• Generated figure question entries:
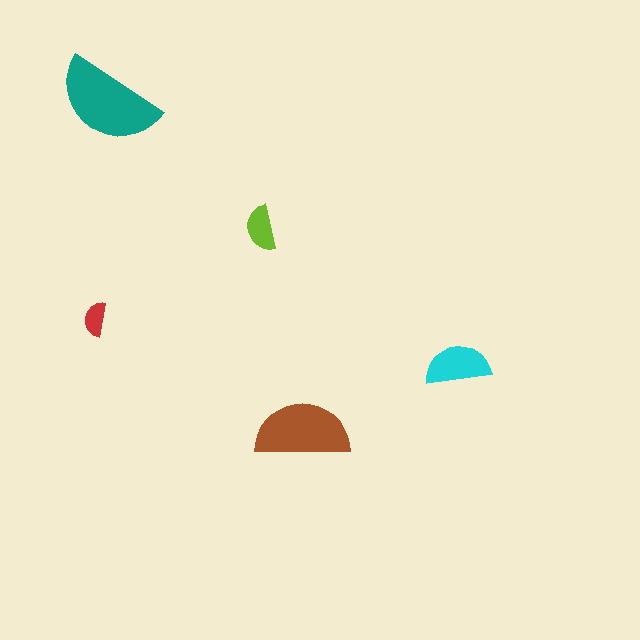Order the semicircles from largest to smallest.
the teal one, the brown one, the cyan one, the lime one, the red one.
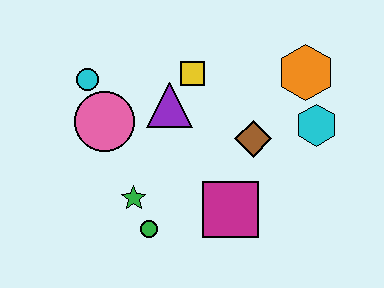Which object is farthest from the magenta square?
The cyan circle is farthest from the magenta square.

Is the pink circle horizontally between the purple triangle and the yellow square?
No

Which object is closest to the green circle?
The green star is closest to the green circle.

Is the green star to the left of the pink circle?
No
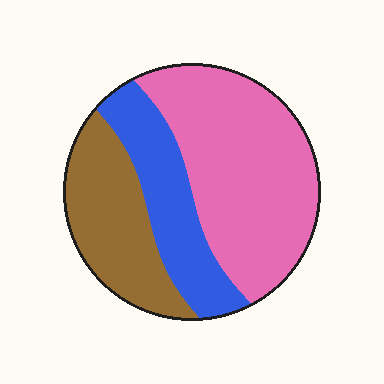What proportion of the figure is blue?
Blue covers about 25% of the figure.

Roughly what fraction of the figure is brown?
Brown takes up about one quarter (1/4) of the figure.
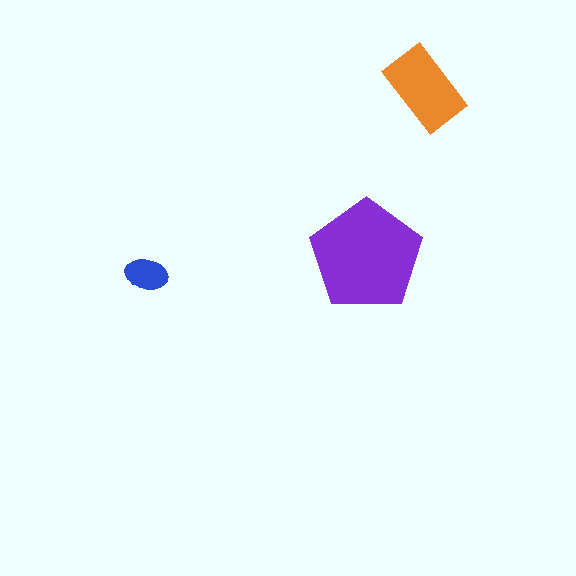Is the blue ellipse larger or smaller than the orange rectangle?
Smaller.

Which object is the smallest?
The blue ellipse.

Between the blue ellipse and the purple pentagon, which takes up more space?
The purple pentagon.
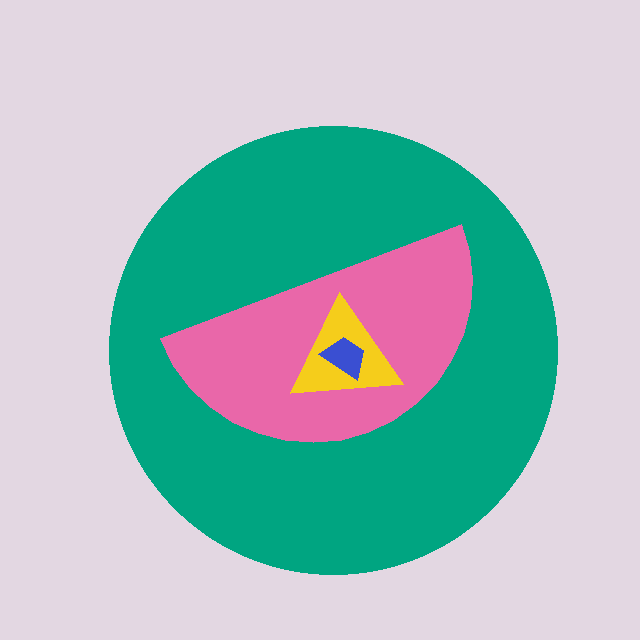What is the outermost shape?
The teal circle.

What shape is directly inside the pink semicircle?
The yellow triangle.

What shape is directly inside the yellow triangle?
The blue trapezoid.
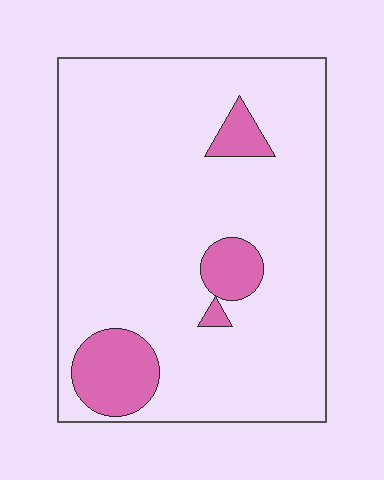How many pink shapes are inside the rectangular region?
4.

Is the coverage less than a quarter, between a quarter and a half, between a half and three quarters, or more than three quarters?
Less than a quarter.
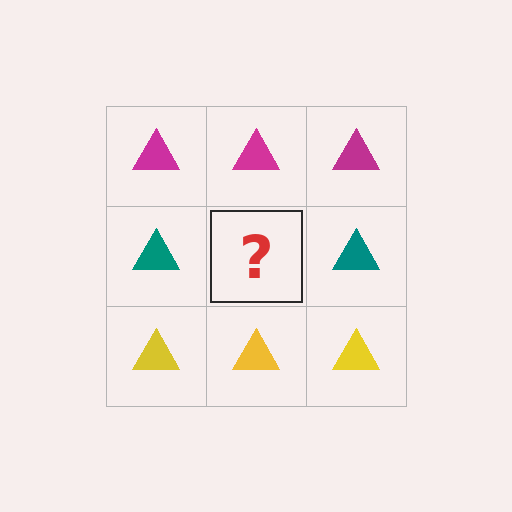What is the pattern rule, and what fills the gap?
The rule is that each row has a consistent color. The gap should be filled with a teal triangle.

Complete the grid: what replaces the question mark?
The question mark should be replaced with a teal triangle.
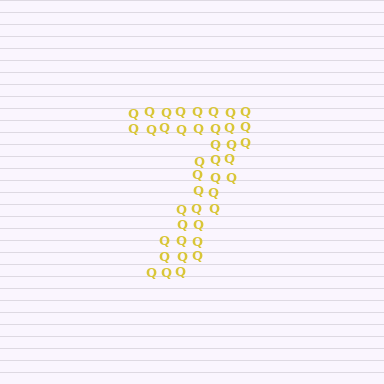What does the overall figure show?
The overall figure shows the digit 7.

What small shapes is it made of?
It is made of small letter Q's.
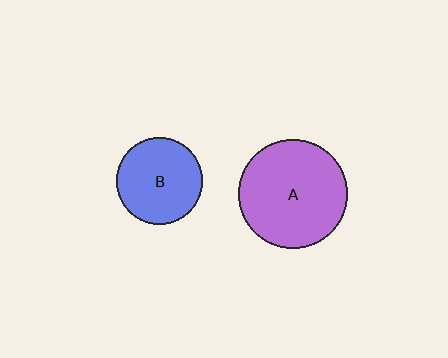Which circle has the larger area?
Circle A (purple).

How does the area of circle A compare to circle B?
Approximately 1.6 times.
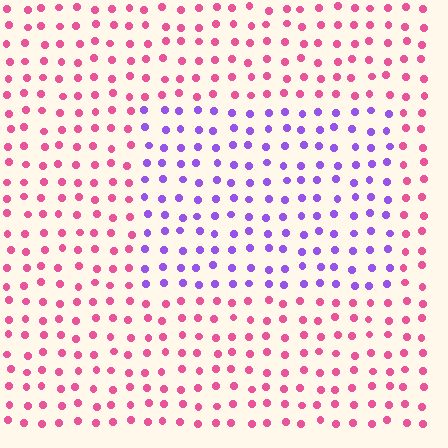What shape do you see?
I see a rectangle.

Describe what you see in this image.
The image is filled with small pink elements in a uniform arrangement. A rectangle-shaped region is visible where the elements are tinted to a slightly different hue, forming a subtle color boundary.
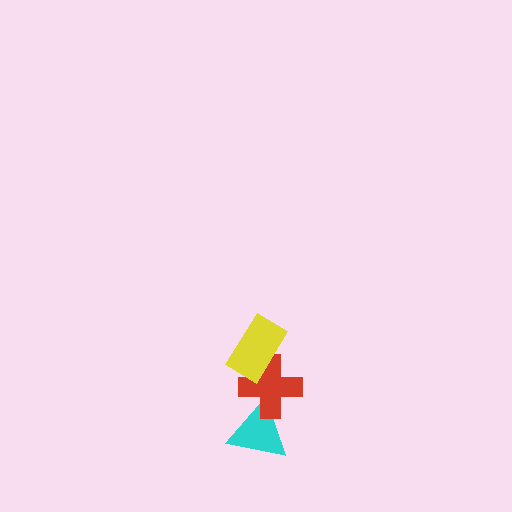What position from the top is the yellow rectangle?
The yellow rectangle is 1st from the top.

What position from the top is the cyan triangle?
The cyan triangle is 3rd from the top.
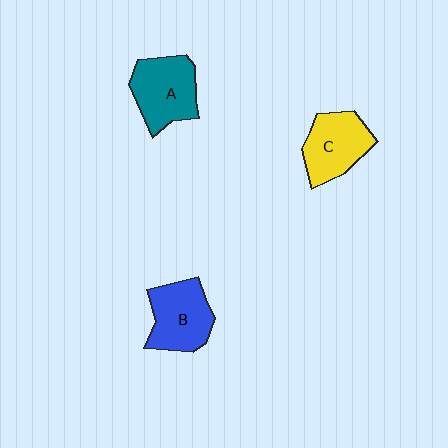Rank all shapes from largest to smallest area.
From largest to smallest: A (teal), B (blue), C (yellow).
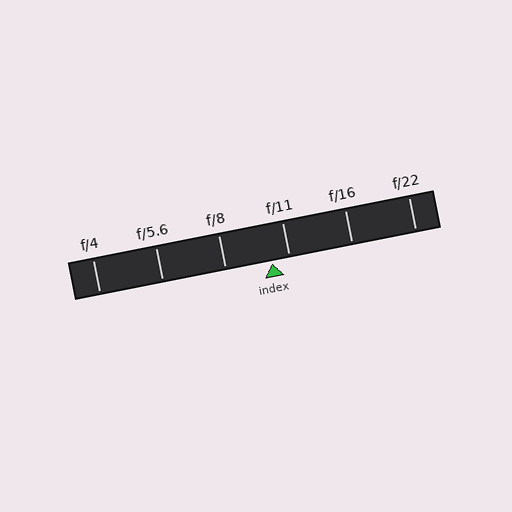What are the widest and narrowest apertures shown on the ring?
The widest aperture shown is f/4 and the narrowest is f/22.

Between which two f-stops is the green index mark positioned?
The index mark is between f/8 and f/11.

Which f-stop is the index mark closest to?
The index mark is closest to f/11.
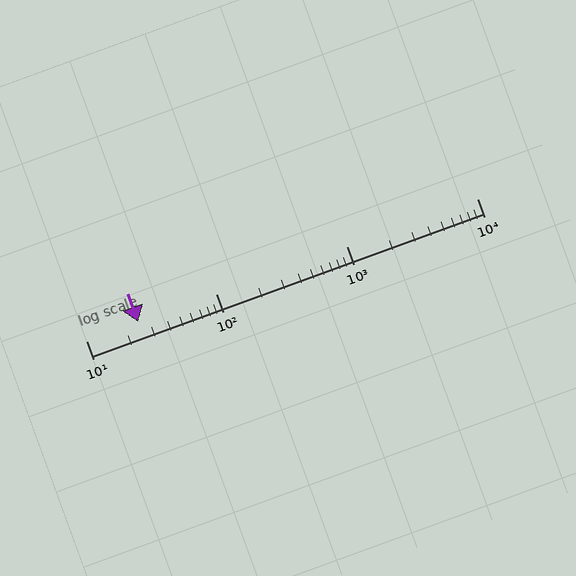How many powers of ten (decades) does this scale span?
The scale spans 3 decades, from 10 to 10000.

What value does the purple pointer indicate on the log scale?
The pointer indicates approximately 25.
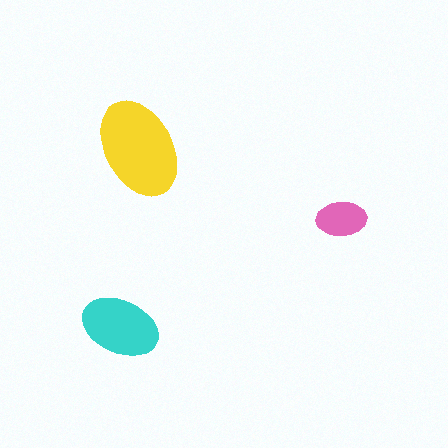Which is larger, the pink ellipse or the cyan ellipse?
The cyan one.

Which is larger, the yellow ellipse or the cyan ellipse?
The yellow one.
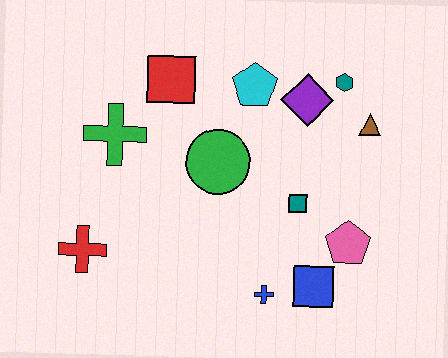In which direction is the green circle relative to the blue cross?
The green circle is above the blue cross.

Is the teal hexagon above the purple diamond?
Yes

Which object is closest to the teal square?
The pink pentagon is closest to the teal square.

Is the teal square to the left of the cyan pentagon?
No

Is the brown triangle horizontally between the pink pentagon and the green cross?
No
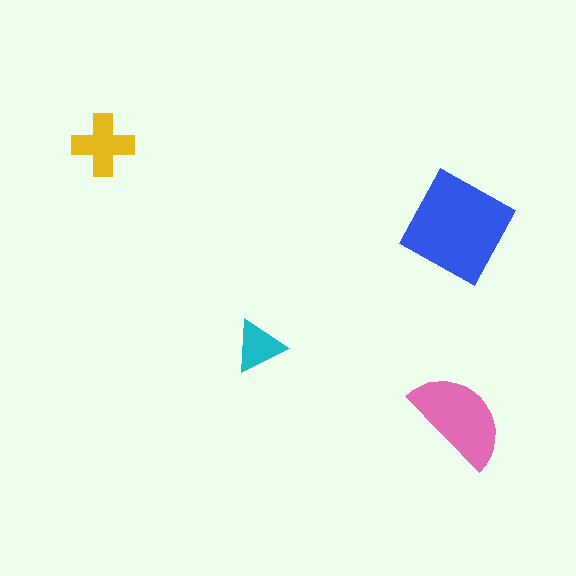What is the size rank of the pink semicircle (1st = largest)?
2nd.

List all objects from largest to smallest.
The blue square, the pink semicircle, the yellow cross, the cyan triangle.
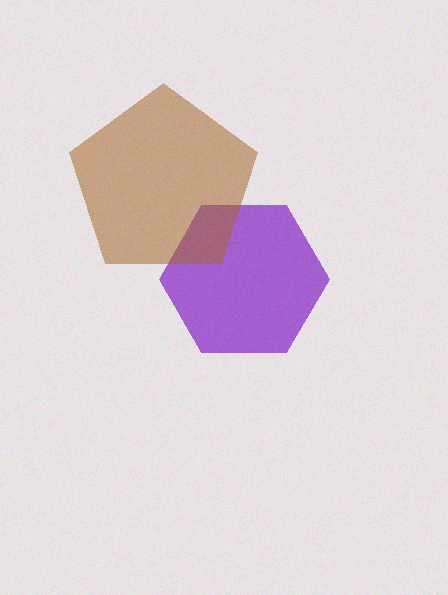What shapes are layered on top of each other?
The layered shapes are: a purple hexagon, a brown pentagon.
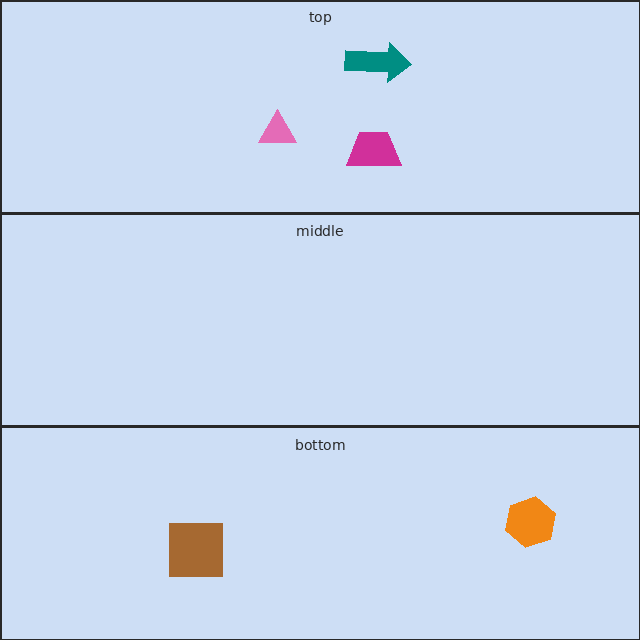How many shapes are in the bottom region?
2.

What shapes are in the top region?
The pink triangle, the teal arrow, the magenta trapezoid.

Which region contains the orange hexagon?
The bottom region.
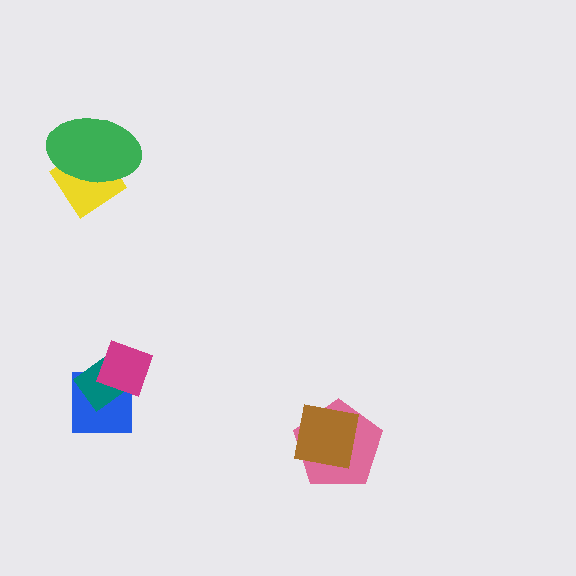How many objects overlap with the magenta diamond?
2 objects overlap with the magenta diamond.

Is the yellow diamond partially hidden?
Yes, it is partially covered by another shape.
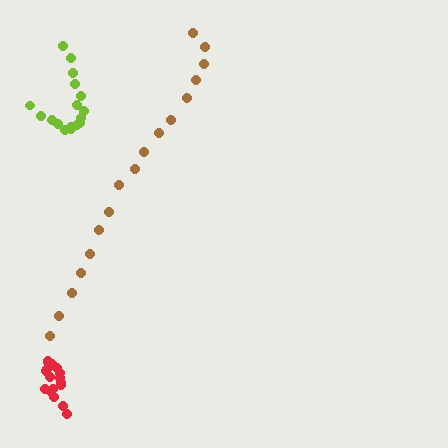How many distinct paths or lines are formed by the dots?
There are 3 distinct paths.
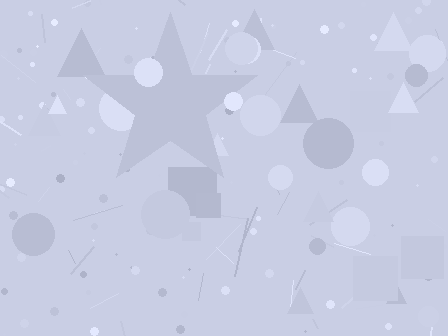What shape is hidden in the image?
A star is hidden in the image.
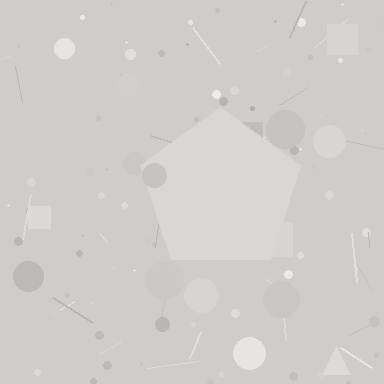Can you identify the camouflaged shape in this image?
The camouflaged shape is a pentagon.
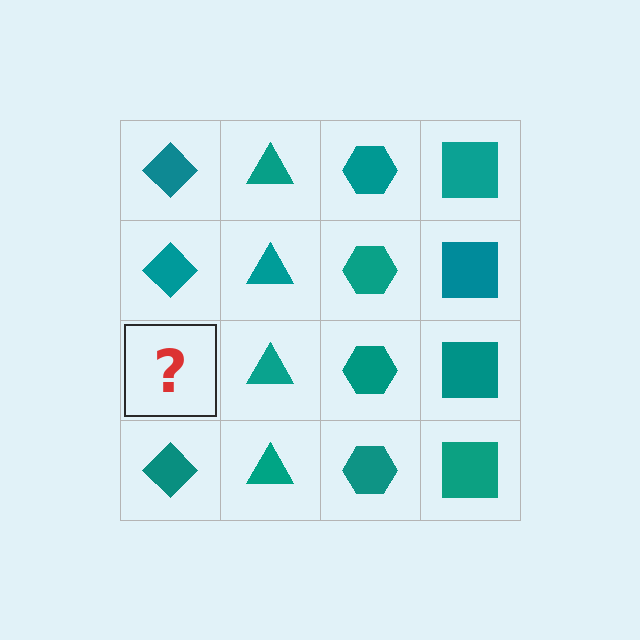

• What to do:
Give an exact copy of the material, leaving out every picture.

• Output for this exercise:
Order the semicircles from largest to smallest.
the teal one, the brown one, the cyan one, the lime one, the red one.
Which object is farthest from the magenta square?
The cyan circle is farthest from the magenta square.

Is the pink circle horizontally between the purple triangle and the yellow square?
No

Which object is closest to the green circle?
The green star is closest to the green circle.

Is the green star to the left of the pink circle?
No
What proportion of the figure is blue?
Blue covers about 25% of the figure.

Roughly what fraction of the figure is brown?
Brown takes up about one quarter (1/4) of the figure.
Is the blue ellipse larger or smaller than the orange rectangle?
Smaller.

Which object is the smallest?
The blue ellipse.

Between the blue ellipse and the purple pentagon, which takes up more space?
The purple pentagon.
What is the outermost shape?
The teal circle.

What shape is directly inside the pink semicircle?
The yellow triangle.

What shape is directly inside the yellow triangle?
The blue trapezoid.
How many pink shapes are inside the rectangular region?
4.

Is the coverage less than a quarter, between a quarter and a half, between a half and three quarters, or more than three quarters?
Less than a quarter.
What is the pattern rule, and what fills the gap?
The rule is that each row has a consistent color. The gap should be filled with a teal triangle.

Complete the grid: what replaces the question mark?
The question mark should be replaced with a teal triangle.
What does the overall figure show?
The overall figure shows the digit 7.

What small shapes is it made of?
It is made of small letter Q's.
Which circle has the larger area?
Circle A (purple).

How does the area of circle A compare to circle B?
Approximately 1.6 times.
What shape do you see?
I see a rectangle.

Describe what you see in this image.
The image is filled with small pink elements in a uniform arrangement. A rectangle-shaped region is visible where the elements are tinted to a slightly different hue, forming a subtle color boundary.
What position from the top is the yellow rectangle?
The yellow rectangle is 1st from the top.

What position from the top is the cyan triangle?
The cyan triangle is 3rd from the top.
Rank all shapes from largest to smallest area.
From largest to smallest: A (teal), B (blue), C (yellow).
What are the widest and narrowest apertures shown on the ring?
The widest aperture shown is f/4 and the narrowest is f/22.

Between which two f-stops is the green index mark positioned?
The index mark is between f/8 and f/11.

Which f-stop is the index mark closest to?
The index mark is closest to f/11.
How many powers of ten (decades) does this scale span?
The scale spans 3 decades, from 10 to 10000.

What value does the purple pointer indicate on the log scale?
The pointer indicates approximately 25.
Which is larger, the pink ellipse or the cyan ellipse?
The cyan one.

Which is larger, the yellow ellipse or the cyan ellipse?
The yellow one.
In which direction is the green circle relative to the blue cross?
The green circle is above the blue cross.

Is the teal hexagon above the purple diamond?
Yes

Which object is closest to the teal square?
The pink pentagon is closest to the teal square.

Is the teal square to the left of the cyan pentagon?
No

Is the brown triangle horizontally between the pink pentagon and the green cross?
No
What is the size rank of the pink semicircle (1st = largest)?
2nd.

List all objects from largest to smallest.
The blue square, the pink semicircle, the yellow cross, the cyan triangle.
What shapes are layered on top of each other?
The layered shapes are: a purple hexagon, a brown pentagon.
How many shapes are in the bottom region?
2.

What shapes are in the top region?
The pink triangle, the teal arrow, the magenta trapezoid.

Which region contains the orange hexagon?
The bottom region.
How many objects overlap with the magenta diamond?
2 objects overlap with the magenta diamond.

Is the yellow diamond partially hidden?
Yes, it is partially covered by another shape.
How many distinct paths or lines are formed by the dots?
There are 3 distinct paths.
What shape is hidden in the image?
A star is hidden in the image.
Can you identify the camouflaged shape in this image?
The camouflaged shape is a pentagon.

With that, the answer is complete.